▶ **REQUIRED TASK**
Set down the lines from the one containing "What color is the cell at row 2, column C?" to the one containing "Which object is farthest from the purple circle?", both lines included, exactly as they stand and with no other lines.

▶ **Dataset records**
* * *
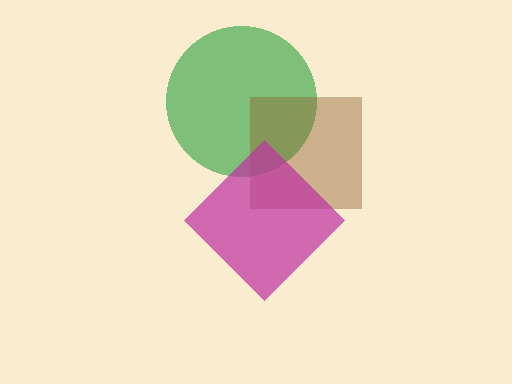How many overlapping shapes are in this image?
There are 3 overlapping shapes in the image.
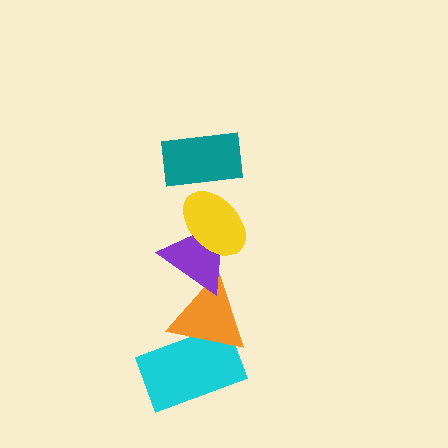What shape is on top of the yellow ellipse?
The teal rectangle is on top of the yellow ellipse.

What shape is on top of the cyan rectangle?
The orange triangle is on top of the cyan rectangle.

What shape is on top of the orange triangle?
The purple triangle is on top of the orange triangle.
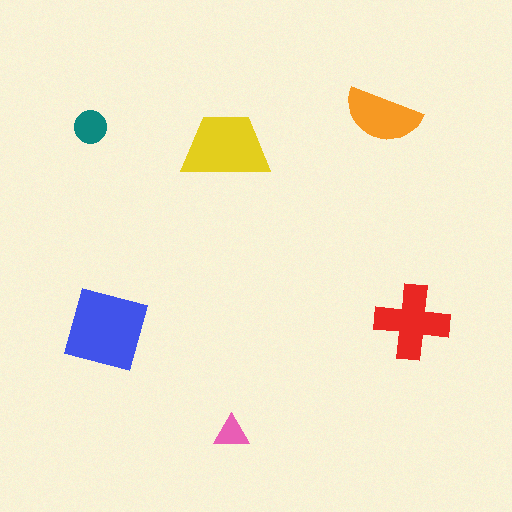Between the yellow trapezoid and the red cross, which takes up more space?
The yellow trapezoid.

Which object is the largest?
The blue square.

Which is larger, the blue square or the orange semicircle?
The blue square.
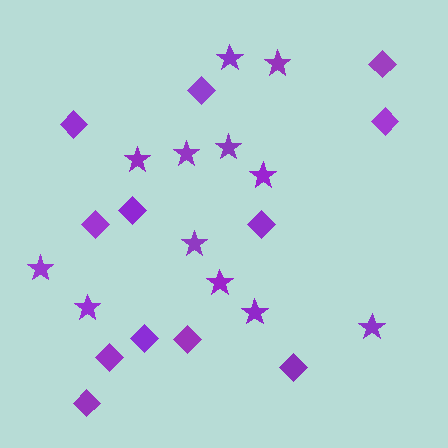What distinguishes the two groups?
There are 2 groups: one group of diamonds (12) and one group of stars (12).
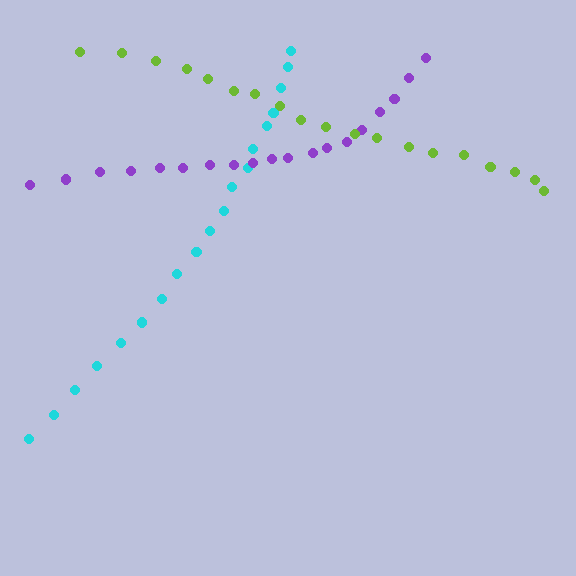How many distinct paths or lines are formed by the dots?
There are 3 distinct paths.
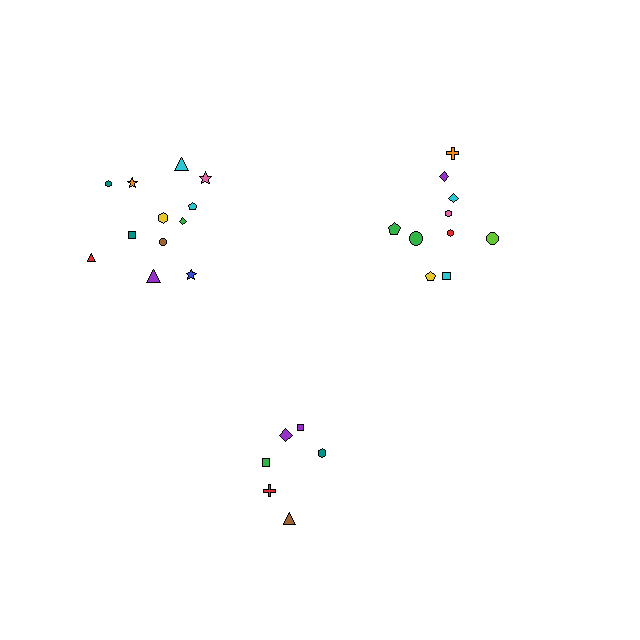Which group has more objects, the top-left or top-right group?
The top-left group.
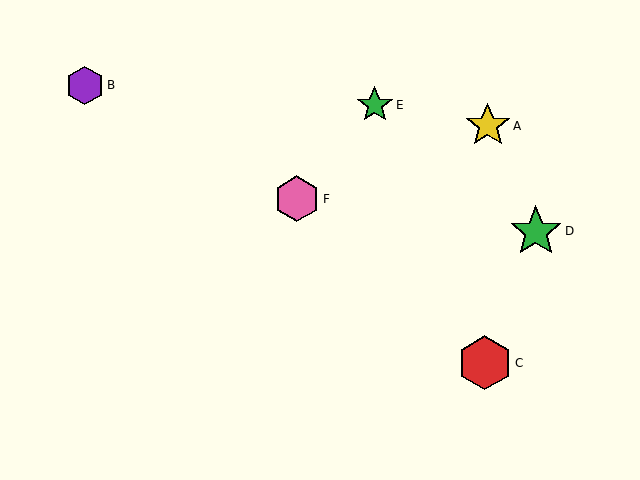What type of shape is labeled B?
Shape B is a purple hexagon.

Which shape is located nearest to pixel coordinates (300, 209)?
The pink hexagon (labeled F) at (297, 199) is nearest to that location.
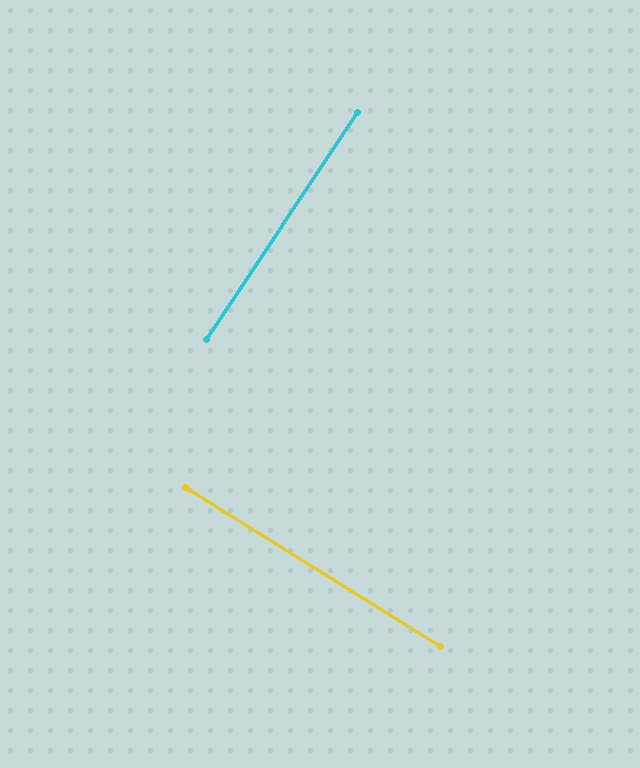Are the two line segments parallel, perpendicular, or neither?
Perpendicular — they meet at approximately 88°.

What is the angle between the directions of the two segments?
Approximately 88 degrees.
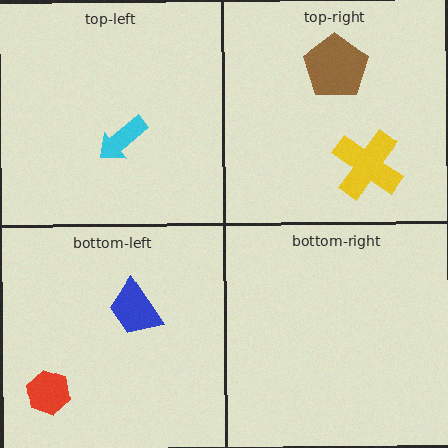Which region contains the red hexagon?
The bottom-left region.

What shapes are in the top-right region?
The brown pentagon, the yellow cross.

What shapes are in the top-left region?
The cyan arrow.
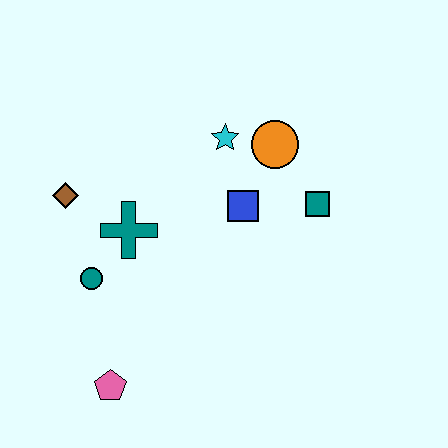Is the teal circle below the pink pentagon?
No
* * *
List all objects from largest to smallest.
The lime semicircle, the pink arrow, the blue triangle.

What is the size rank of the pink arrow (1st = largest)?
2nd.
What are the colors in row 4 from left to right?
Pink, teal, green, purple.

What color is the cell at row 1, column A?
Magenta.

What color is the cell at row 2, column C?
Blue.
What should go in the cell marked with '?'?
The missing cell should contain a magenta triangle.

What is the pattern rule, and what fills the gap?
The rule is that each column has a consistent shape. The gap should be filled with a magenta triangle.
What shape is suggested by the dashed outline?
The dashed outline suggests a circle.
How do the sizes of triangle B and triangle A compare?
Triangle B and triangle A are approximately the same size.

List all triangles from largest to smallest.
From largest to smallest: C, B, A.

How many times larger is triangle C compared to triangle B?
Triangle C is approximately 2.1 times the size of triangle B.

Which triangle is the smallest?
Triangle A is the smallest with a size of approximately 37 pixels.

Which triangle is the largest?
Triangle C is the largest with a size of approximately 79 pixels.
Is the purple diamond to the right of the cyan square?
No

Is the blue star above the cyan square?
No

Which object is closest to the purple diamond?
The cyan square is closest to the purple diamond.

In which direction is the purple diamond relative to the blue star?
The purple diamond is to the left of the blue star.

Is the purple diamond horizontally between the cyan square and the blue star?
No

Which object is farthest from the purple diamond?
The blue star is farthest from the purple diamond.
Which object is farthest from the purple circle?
* * *
▶ **RESPONSE**
What color is the cell at row 2, column C?
Blue.
What should go in the cell marked with '?'?
The missing cell should contain a magenta triangle.

What is the pattern rule, and what fills the gap?
The rule is that each column has a consistent shape. The gap should be filled with a magenta triangle.
What shape is suggested by the dashed outline?
The dashed outline suggests a circle.
How do the sizes of triangle B and triangle A compare?
Triangle B and triangle A are approximately the same size.

List all triangles from largest to smallest.
From largest to smallest: C, B, A.

How many times larger is triangle C compared to triangle B?
Triangle C is approximately 2.1 times the size of triangle B.

Which triangle is the smallest?
Triangle A is the smallest with a size of approximately 37 pixels.

Which triangle is the largest?
Triangle C is the largest with a size of approximately 79 pixels.
Is the purple diamond to the right of the cyan square?
No

Is the blue star above the cyan square?
No

Which object is closest to the purple diamond?
The cyan square is closest to the purple diamond.

In which direction is the purple diamond relative to the blue star?
The purple diamond is to the left of the blue star.

Is the purple diamond horizontally between the cyan square and the blue star?
No

Which object is farthest from the purple diamond?
The blue star is farthest from the purple diamond.
Which object is farthest from the purple circle?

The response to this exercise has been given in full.